- Brief: Your output must be the lines below from the line containing "Which color appears most frequently?" to the line containing "[4 frames are shown]", both lines included, reproduced exactly and without pictures.

- Extracted material:
▽
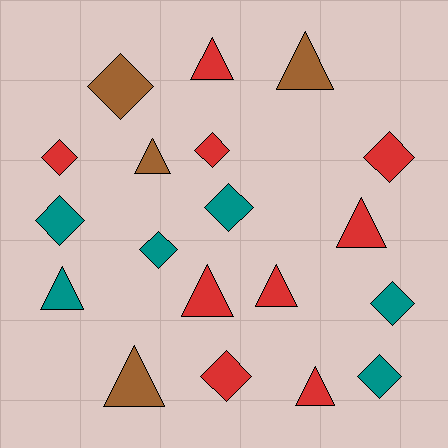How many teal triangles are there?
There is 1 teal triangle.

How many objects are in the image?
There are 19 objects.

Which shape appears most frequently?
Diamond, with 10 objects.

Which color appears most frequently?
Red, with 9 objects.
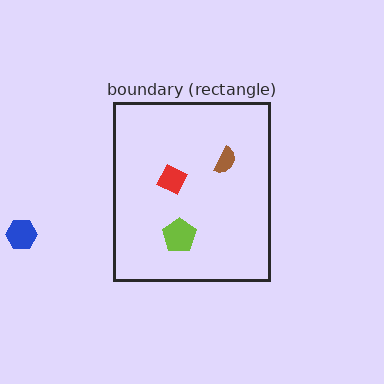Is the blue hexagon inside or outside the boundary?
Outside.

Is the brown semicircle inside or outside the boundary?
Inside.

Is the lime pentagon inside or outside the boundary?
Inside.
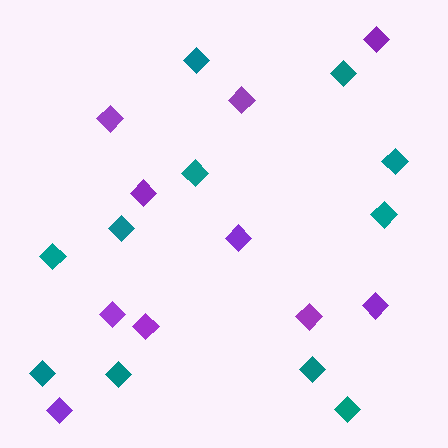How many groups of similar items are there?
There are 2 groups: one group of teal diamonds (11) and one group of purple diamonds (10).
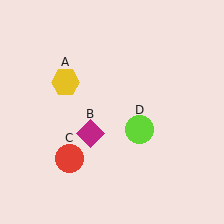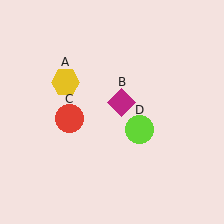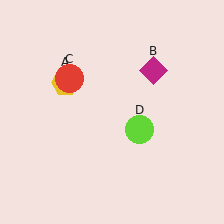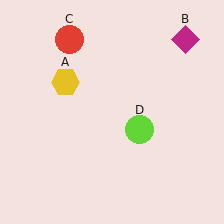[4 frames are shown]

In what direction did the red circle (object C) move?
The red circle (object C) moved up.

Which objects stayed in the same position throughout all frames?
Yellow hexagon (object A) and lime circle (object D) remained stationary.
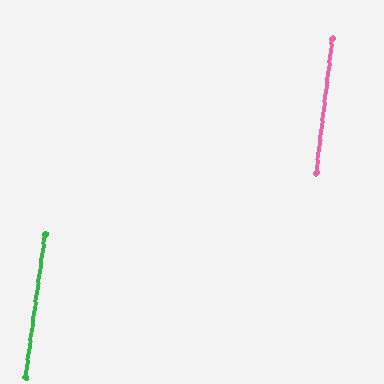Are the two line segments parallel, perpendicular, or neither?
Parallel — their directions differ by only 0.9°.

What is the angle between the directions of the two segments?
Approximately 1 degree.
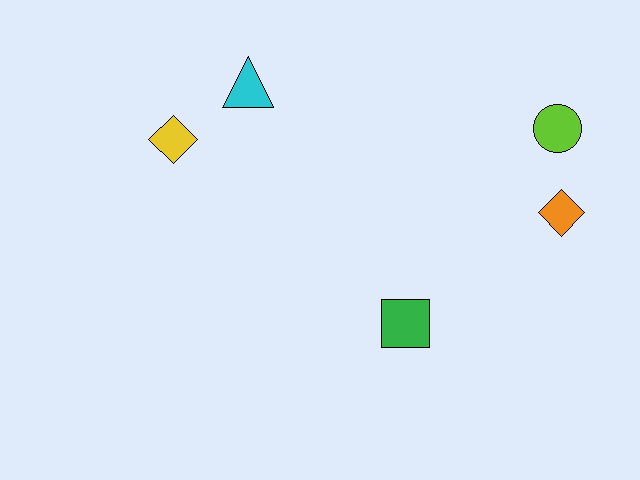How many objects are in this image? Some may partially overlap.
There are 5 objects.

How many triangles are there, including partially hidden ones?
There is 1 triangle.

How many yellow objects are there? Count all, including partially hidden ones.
△
- Solved exercise:
Which color appears most frequently?
Red, with 9 objects.
Is the blue hexagon inside or outside the boundary?
Outside.

Is the brown semicircle inside or outside the boundary?
Inside.

Is the lime pentagon inside or outside the boundary?
Inside.
How many groups of similar items are there?
There are 2 groups: one group of teal diamonds (11) and one group of purple diamonds (10).
[4 frames are shown]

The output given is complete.